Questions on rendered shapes
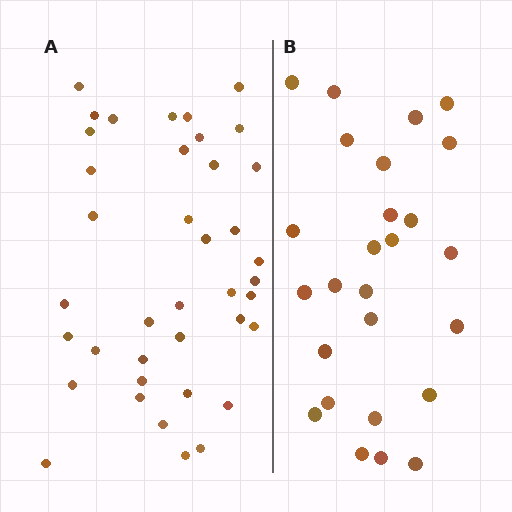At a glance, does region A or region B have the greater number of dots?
Region A (the left region) has more dots.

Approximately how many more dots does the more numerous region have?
Region A has approximately 15 more dots than region B.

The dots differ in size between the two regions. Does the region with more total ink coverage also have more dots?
No. Region B has more total ink coverage because its dots are larger, but region A actually contains more individual dots. Total area can be misleading — the number of items is what matters here.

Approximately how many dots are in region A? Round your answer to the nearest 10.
About 40 dots. (The exact count is 39, which rounds to 40.)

** What is required **
Copy every line of the data exactly as written, excluding the pictures.

** Response for this exercise **
At a glance, does region A or region B have the greater number of dots?
Region A (the left region) has more dots.

Approximately how many more dots does the more numerous region have?
Region A has approximately 15 more dots than region B.

The dots differ in size between the two regions. Does the region with more total ink coverage also have more dots?
No. Region B has more total ink coverage because its dots are larger, but region A actually contains more individual dots. Total area can be misleading — the number of items is what matters here.

Approximately how many dots are in region A? Round your answer to the nearest 10.
About 40 dots. (The exact count is 39, which rounds to 40.)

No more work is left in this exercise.